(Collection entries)
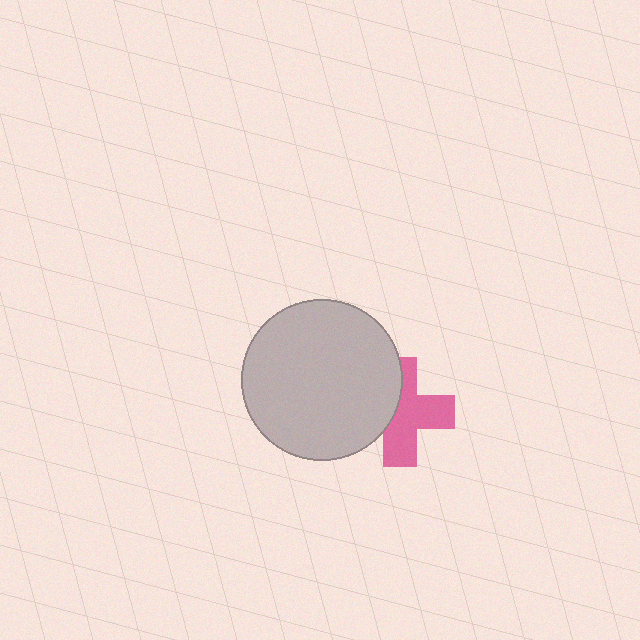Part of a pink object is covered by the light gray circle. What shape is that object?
It is a cross.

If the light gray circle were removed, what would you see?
You would see the complete pink cross.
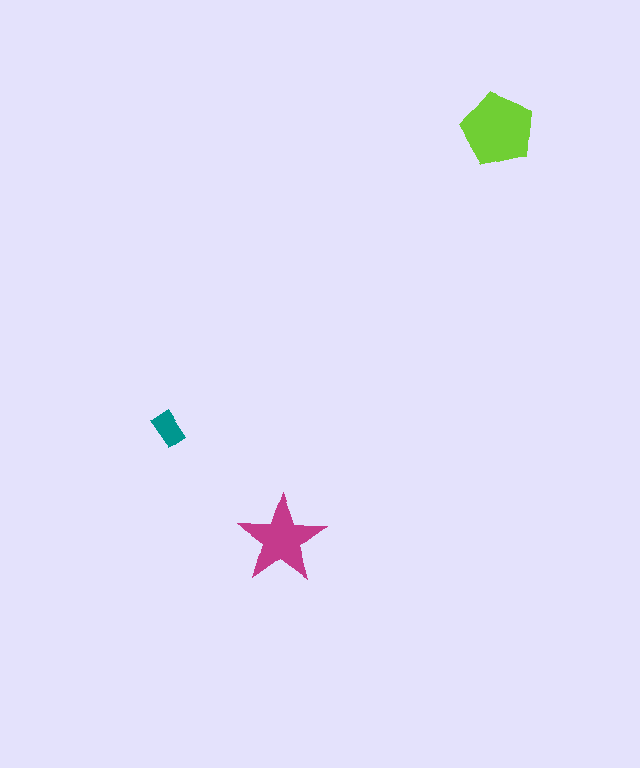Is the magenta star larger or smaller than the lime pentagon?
Smaller.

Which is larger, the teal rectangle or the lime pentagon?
The lime pentagon.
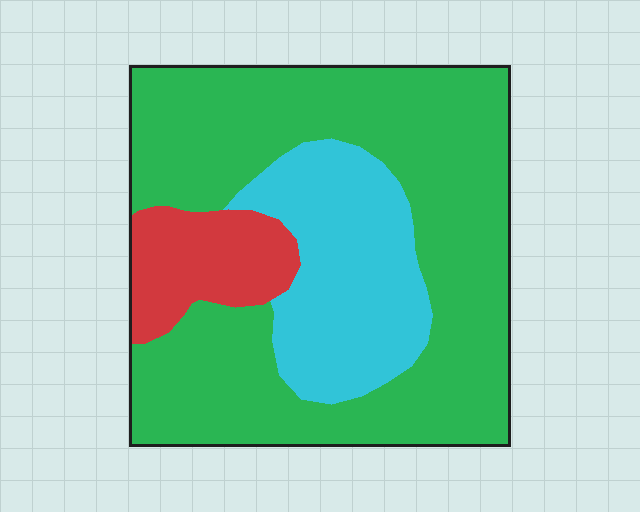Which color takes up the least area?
Red, at roughly 10%.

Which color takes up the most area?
Green, at roughly 65%.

> _What you will do_:
Each line from the one containing "Which is larger, the" through the last line of the entries above is to be extracted exactly. Pictures are not part of the copy.

> _Output below_:
Which is larger, the teal rectangle or the lime pentagon?
The lime pentagon.
Which color takes up the least area?
Red, at roughly 10%.

Which color takes up the most area?
Green, at roughly 65%.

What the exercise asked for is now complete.